PROBLEM REQUIREMENTS. Without the pictures, please reproduce only the lines from the one with "What temperature does the thermometer show?" through the one with "[3 frames are shown]", both included.

----

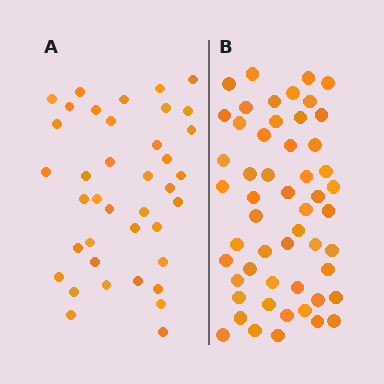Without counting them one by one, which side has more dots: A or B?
Region B (the right region) has more dots.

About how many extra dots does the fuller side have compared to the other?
Region B has approximately 15 more dots than region A.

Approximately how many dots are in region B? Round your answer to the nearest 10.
About 50 dots. (The exact count is 53, which rounds to 50.)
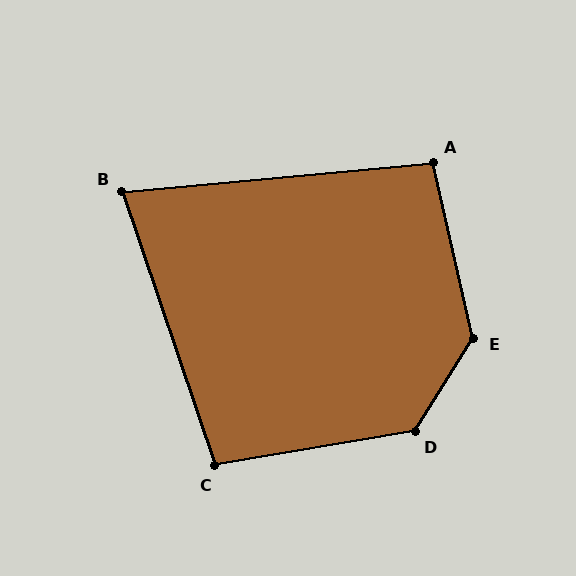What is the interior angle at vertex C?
Approximately 99 degrees (obtuse).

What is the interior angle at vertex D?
Approximately 131 degrees (obtuse).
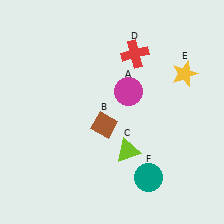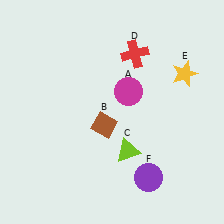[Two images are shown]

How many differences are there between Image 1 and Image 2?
There is 1 difference between the two images.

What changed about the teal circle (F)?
In Image 1, F is teal. In Image 2, it changed to purple.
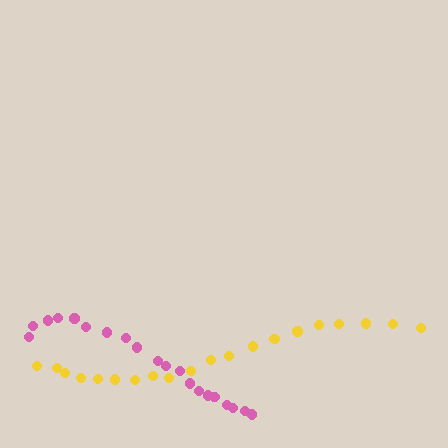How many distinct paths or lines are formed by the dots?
There are 2 distinct paths.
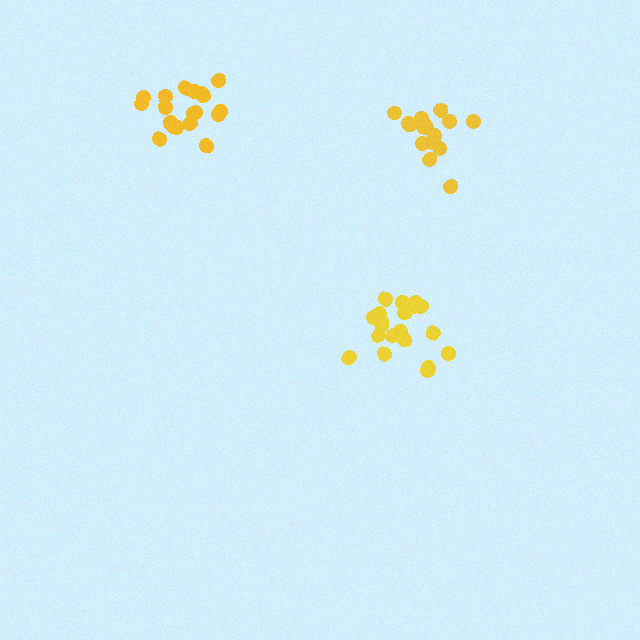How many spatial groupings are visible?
There are 3 spatial groupings.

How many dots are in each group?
Group 1: 19 dots, Group 2: 20 dots, Group 3: 16 dots (55 total).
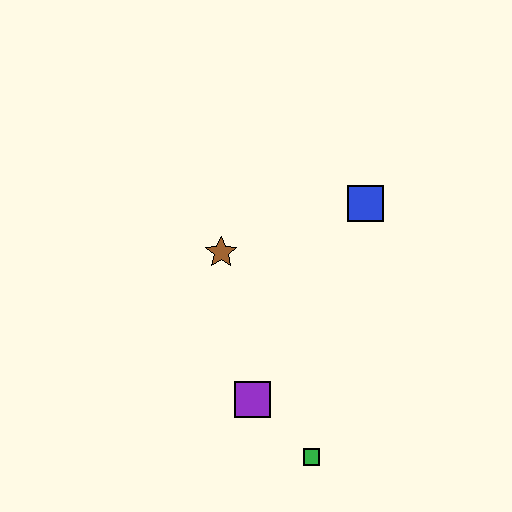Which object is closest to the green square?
The purple square is closest to the green square.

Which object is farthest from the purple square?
The blue square is farthest from the purple square.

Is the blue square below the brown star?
No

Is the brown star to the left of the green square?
Yes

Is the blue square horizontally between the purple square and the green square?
No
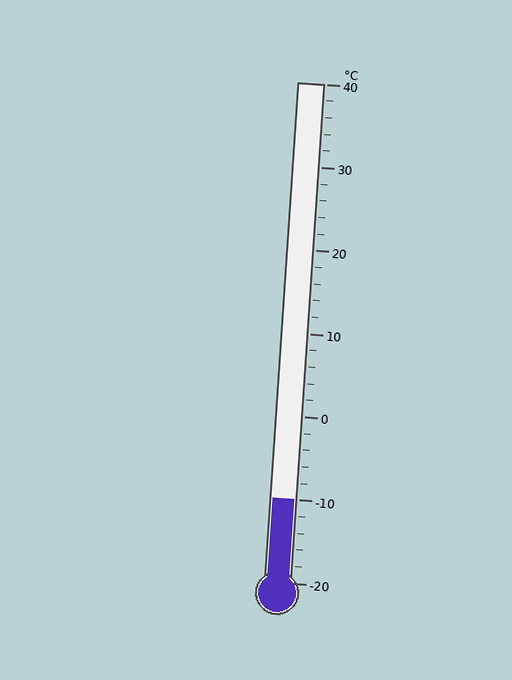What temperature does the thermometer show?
The thermometer shows approximately -10°C.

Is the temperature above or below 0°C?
The temperature is below 0°C.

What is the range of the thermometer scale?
The thermometer scale ranges from -20°C to 40°C.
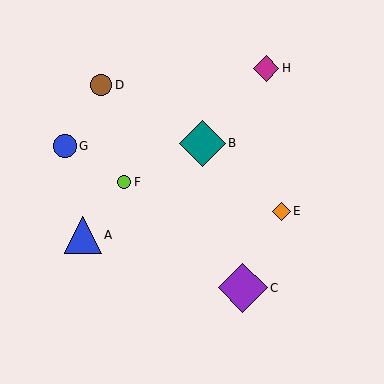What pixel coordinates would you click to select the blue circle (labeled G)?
Click at (65, 146) to select the blue circle G.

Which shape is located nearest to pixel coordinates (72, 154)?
The blue circle (labeled G) at (65, 146) is nearest to that location.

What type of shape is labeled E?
Shape E is an orange diamond.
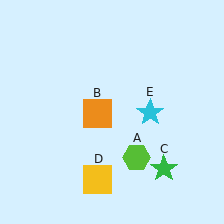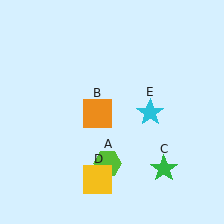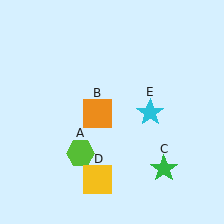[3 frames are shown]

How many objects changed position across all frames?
1 object changed position: lime hexagon (object A).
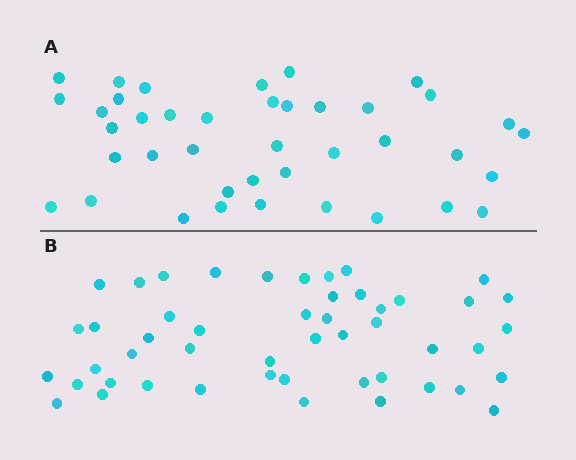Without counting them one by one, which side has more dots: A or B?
Region B (the bottom region) has more dots.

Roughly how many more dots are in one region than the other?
Region B has roughly 8 or so more dots than region A.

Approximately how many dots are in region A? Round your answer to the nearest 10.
About 40 dots.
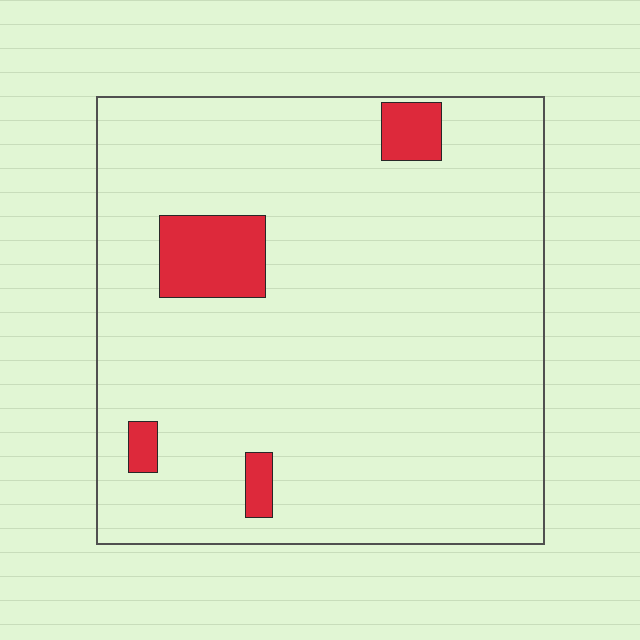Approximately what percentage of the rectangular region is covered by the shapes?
Approximately 10%.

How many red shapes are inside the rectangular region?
4.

----

RESPONSE BELOW.
What temperature does the thermometer show?
The thermometer shows approximately -10°C.

Is the temperature above or below 0°C?
The temperature is below 0°C.

What is the range of the thermometer scale?
The thermometer scale ranges from -20°C to 40°C.
What pixel coordinates would you click to select the blue circle (labeled G)?
Click at (65, 146) to select the blue circle G.

Which shape is located nearest to pixel coordinates (72, 154)?
The blue circle (labeled G) at (65, 146) is nearest to that location.

What type of shape is labeled E?
Shape E is an orange diamond.
[3 frames are shown]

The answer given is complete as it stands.